··· Stored records ···

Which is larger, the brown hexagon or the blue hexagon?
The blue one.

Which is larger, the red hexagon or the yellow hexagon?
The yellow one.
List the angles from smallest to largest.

···
··· Stored records ···

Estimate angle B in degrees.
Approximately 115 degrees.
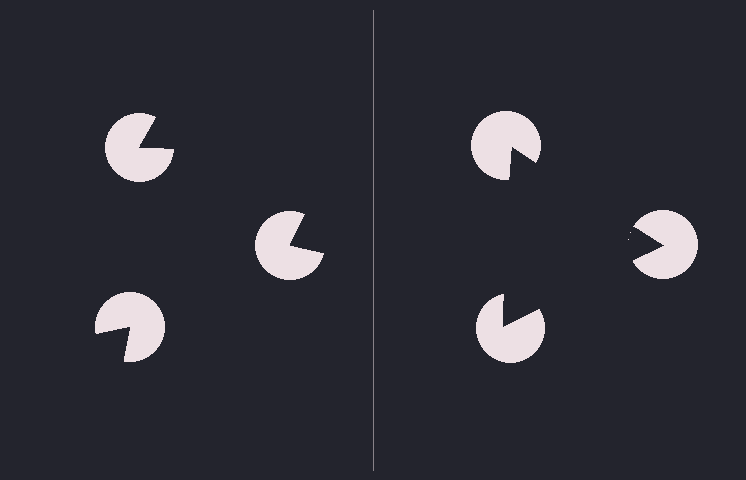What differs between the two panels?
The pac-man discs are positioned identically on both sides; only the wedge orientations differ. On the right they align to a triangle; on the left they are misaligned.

···

_Written exercise_:
Copy the records above exactly, beginning at the line that contains "Which is larger, the brown" and stopping after the line that contains "List the angles from smallest to largest.".

_Completed task_:
Which is larger, the brown hexagon or the blue hexagon?
The blue one.

Which is larger, the red hexagon or the yellow hexagon?
The yellow one.
List the angles from smallest to largest.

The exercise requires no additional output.